+++ INPUT MATERIAL

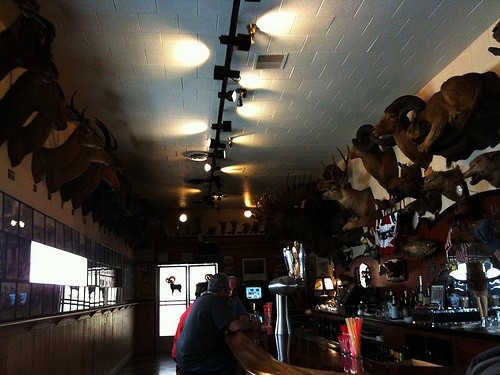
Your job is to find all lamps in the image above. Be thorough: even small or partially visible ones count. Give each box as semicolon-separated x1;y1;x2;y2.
228;137;232;149
208;139;226;149
204;163;220;172
237;89;247;106
218;33;251;51
247;24;257;45
218;91;237;103
211;121;231;132
213;65;240;80
206;150;226;159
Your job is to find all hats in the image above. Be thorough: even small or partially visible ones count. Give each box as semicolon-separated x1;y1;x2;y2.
209;273;230;291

++++++

PROBLEM DESCRIPTION | Reproduce the text of all the records above word for word, omitting the pictures.

SOLUTION FOR THIS TASK |
Your job is to find all lamps in the image above. Be thorough: even small or partially visible ones count. Give each box as semicolon-separated x1;y1;x2;y2.
228;137;232;149
208;139;226;149
204;163;220;172
237;89;247;106
218;33;251;51
247;24;257;45
218;91;237;103
211;121;231;132
213;65;240;80
206;150;226;159
Your job is to find all hats in the image above. Be thorough: even small or partially visible ones count. Give each box as semicolon-separated x1;y1;x2;y2.
209;273;230;291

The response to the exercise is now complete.